** Start of STORED ROWS **
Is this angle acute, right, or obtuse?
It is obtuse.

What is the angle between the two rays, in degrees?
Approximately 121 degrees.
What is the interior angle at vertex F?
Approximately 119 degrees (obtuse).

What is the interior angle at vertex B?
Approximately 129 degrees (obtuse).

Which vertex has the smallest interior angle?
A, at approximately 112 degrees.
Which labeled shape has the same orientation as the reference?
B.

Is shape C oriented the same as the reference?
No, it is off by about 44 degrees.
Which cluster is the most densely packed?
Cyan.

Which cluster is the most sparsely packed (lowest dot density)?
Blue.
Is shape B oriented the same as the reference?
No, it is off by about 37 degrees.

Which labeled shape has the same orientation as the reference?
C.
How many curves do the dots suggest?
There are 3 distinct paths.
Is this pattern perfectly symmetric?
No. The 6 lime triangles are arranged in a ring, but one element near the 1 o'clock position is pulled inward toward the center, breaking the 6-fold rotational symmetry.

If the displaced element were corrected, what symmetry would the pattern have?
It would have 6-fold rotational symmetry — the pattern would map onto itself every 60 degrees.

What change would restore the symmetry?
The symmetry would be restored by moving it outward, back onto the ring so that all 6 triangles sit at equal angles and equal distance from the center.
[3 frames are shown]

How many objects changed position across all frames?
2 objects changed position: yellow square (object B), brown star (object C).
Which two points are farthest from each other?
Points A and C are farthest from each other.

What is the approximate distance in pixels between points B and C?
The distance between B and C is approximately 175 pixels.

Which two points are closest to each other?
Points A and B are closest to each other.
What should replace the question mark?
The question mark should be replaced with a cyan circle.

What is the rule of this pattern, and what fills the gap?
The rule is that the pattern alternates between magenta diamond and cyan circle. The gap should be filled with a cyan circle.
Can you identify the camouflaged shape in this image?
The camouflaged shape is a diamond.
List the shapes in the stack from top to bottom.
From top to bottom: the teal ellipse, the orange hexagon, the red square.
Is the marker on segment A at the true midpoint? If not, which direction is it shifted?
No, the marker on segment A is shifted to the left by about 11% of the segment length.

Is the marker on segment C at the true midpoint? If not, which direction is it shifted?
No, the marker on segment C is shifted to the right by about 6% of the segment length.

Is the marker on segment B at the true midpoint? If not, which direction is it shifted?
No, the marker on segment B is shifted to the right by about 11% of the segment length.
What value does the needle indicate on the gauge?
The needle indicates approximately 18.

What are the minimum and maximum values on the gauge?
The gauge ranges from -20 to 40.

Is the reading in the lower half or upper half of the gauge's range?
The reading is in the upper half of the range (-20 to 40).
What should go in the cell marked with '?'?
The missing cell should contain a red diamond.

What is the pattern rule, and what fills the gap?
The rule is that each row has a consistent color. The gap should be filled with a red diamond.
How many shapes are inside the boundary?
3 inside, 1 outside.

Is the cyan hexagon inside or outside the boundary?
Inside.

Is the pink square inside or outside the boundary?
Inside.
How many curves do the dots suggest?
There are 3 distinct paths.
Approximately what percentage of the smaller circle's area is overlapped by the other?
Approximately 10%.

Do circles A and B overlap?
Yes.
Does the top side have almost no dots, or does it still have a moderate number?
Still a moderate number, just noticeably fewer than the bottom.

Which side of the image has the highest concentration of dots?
** End of STORED ROWS **
> [SHORT TASK] Take the line that contains "What is the rule" and every line after it through the end of the listing above, and repeat them exactly.

> [OUTPUT]
What is the rule of this pattern, and what fills the gap?
The rule is that the pattern alternates between magenta diamond and cyan circle. The gap should be filled with a cyan circle.
Can you identify the camouflaged shape in this image?
The camouflaged shape is a diamond.
List the shapes in the stack from top to bottom.
From top to bottom: the teal ellipse, the orange hexagon, the red square.
Is the marker on segment A at the true midpoint? If not, which direction is it shifted?
No, the marker on segment A is shifted to the left by about 11% of the segment length.

Is the marker on segment C at the true midpoint? If not, which direction is it shifted?
No, the marker on segment C is shifted to the right by about 6% of the segment length.

Is the marker on segment B at the true midpoint? If not, which direction is it shifted?
No, the marker on segment B is shifted to the right by about 11% of the segment length.
What value does the needle indicate on the gauge?
The needle indicates approximately 18.

What are the minimum and maximum values on the gauge?
The gauge ranges from -20 to 40.

Is the reading in the lower half or upper half of the gauge's range?
The reading is in the upper half of the range (-20 to 40).
What should go in the cell marked with '?'?
The missing cell should contain a red diamond.

What is the pattern rule, and what fills the gap?
The rule is that each row has a consistent color. The gap should be filled with a red diamond.
How many shapes are inside the boundary?
3 inside, 1 outside.

Is the cyan hexagon inside or outside the boundary?
Inside.

Is the pink square inside or outside the boundary?
Inside.
How many curves do the dots suggest?
There are 3 distinct paths.
Approximately what percentage of the smaller circle's area is overlapped by the other?
Approximately 10%.

Do circles A and B overlap?
Yes.
Does the top side have almost no dots, or does it still have a moderate number?
Still a moderate number, just noticeably fewer than the bottom.

Which side of the image has the highest concentration of dots?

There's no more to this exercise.